WHAT YOU WILL DO: Retyping should cover only the lines from the one containing "What is the interval" through the final line of the records, with pictures omitted.

INFORMATION SUPPLIED:
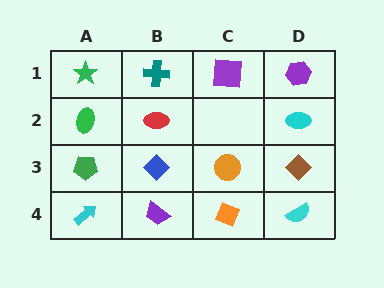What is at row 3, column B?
A blue diamond.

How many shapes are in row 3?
4 shapes.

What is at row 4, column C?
An orange diamond.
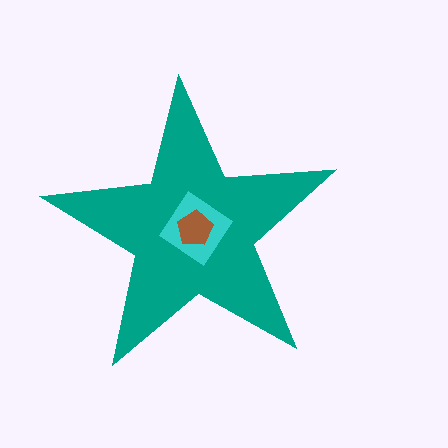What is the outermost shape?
The teal star.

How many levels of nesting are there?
3.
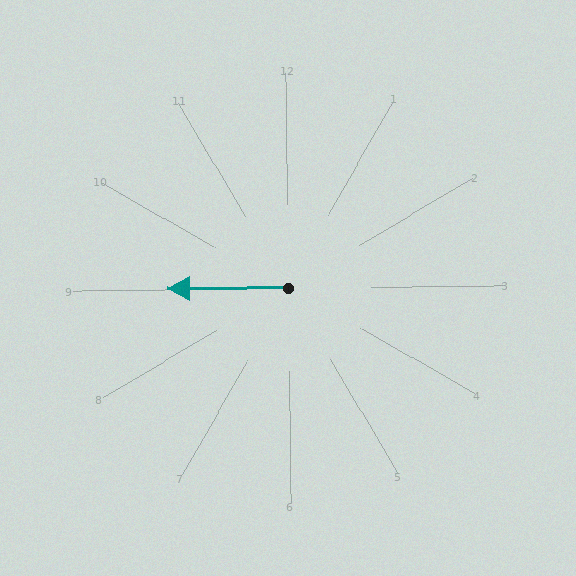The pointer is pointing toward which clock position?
Roughly 9 o'clock.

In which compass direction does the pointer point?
West.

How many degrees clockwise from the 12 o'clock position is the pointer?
Approximately 270 degrees.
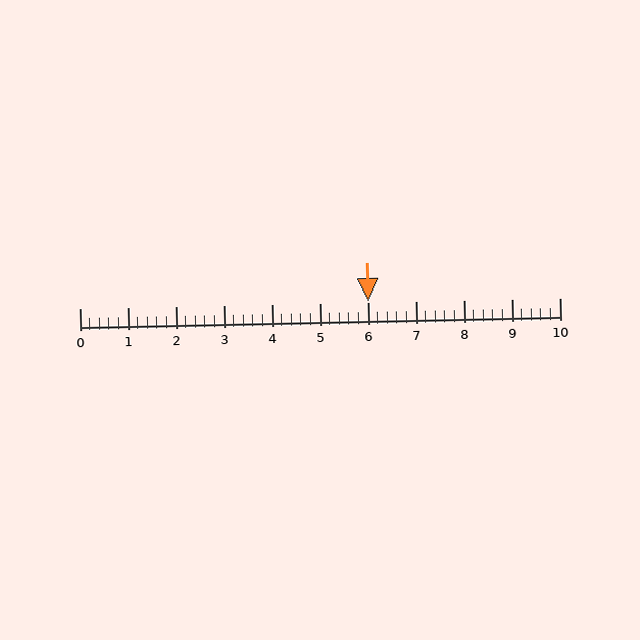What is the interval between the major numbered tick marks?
The major tick marks are spaced 1 units apart.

TASK ANSWER:
What is the interval between the major numbered tick marks?
The major tick marks are spaced 1 units apart.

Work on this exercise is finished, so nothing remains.